--- Written exercise ---
From the first line of the data down to and including the line with "[5 frames are shown]", copy everything exactly, leaving out pictures.

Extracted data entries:
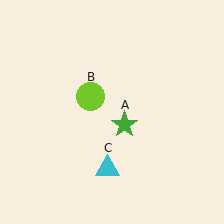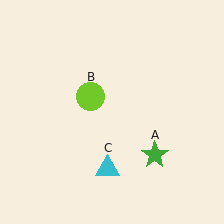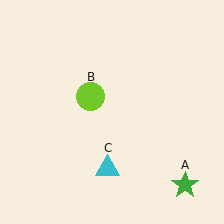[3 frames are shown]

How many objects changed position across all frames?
1 object changed position: green star (object A).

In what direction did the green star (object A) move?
The green star (object A) moved down and to the right.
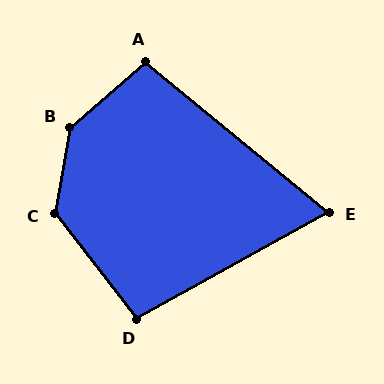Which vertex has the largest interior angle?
B, at approximately 140 degrees.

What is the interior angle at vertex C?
Approximately 133 degrees (obtuse).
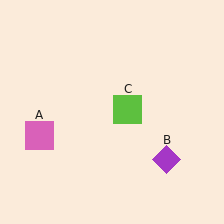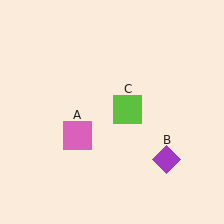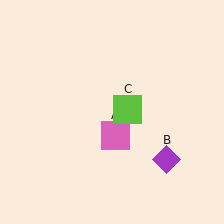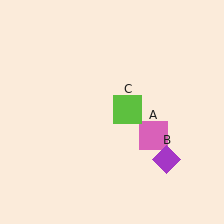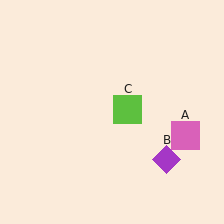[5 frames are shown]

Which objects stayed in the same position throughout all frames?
Purple diamond (object B) and lime square (object C) remained stationary.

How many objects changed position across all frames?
1 object changed position: pink square (object A).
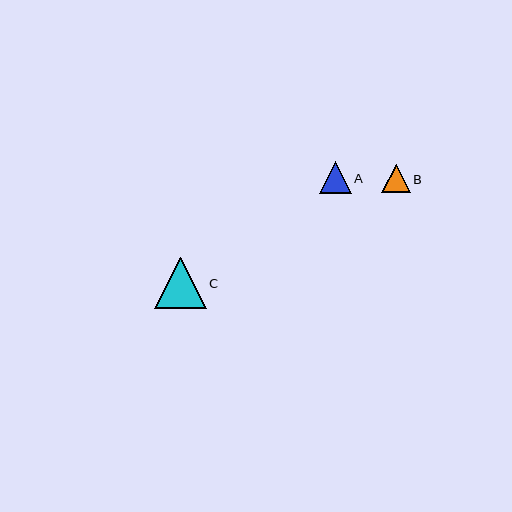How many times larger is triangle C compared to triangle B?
Triangle C is approximately 1.8 times the size of triangle B.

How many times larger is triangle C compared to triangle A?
Triangle C is approximately 1.6 times the size of triangle A.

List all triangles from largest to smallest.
From largest to smallest: C, A, B.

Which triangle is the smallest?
Triangle B is the smallest with a size of approximately 28 pixels.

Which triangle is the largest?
Triangle C is the largest with a size of approximately 51 pixels.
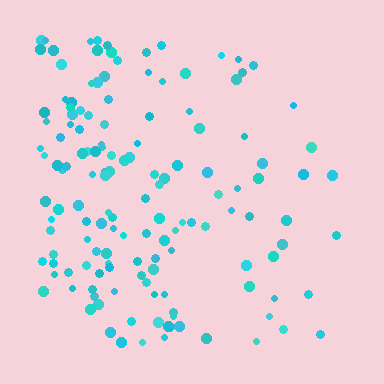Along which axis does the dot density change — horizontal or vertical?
Horizontal.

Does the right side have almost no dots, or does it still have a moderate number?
Still a moderate number, just noticeably fewer than the left.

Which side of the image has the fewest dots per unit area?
The right.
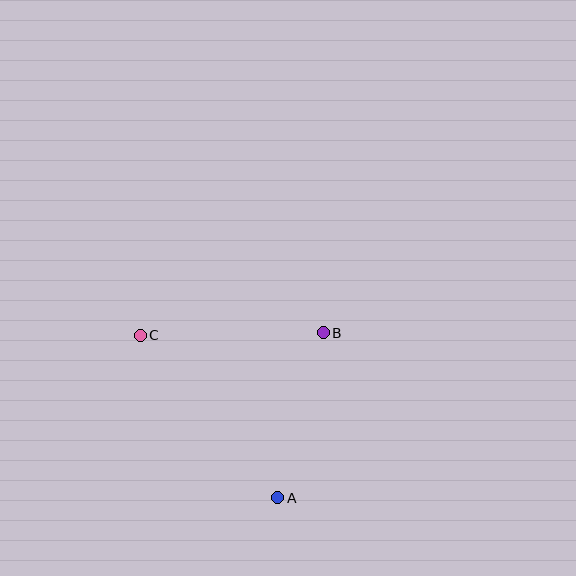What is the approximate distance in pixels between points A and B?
The distance between A and B is approximately 171 pixels.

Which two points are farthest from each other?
Points A and C are farthest from each other.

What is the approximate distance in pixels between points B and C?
The distance between B and C is approximately 183 pixels.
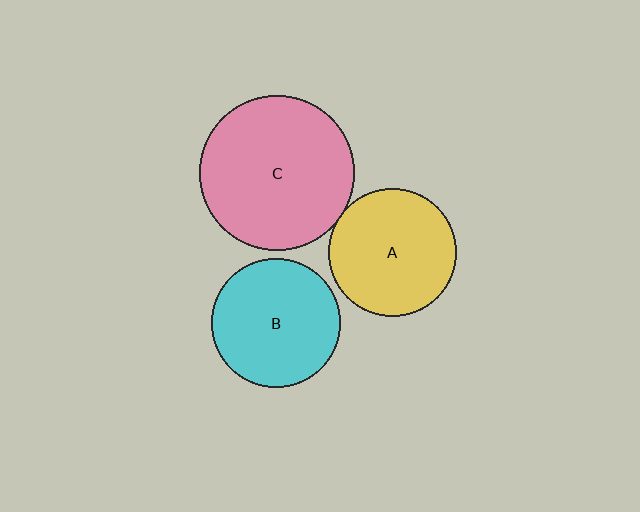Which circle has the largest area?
Circle C (pink).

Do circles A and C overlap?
Yes.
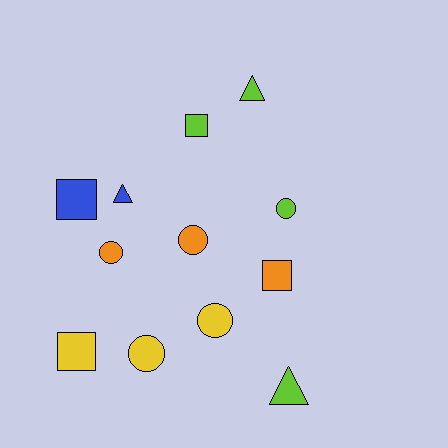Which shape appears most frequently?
Circle, with 5 objects.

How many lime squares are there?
There is 1 lime square.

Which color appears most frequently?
Lime, with 4 objects.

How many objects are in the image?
There are 12 objects.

--- Answer in full ---
[3 frames are shown]

How many objects changed position across all frames?
1 object changed position: green star (object A).

In what direction did the green star (object A) move?
The green star (object A) moved down and to the right.
Which vertex has the largest interior angle?
B, at approximately 140 degrees.

What is the interior angle at vertex C?
Approximately 133 degrees (obtuse).
[5 frames are shown]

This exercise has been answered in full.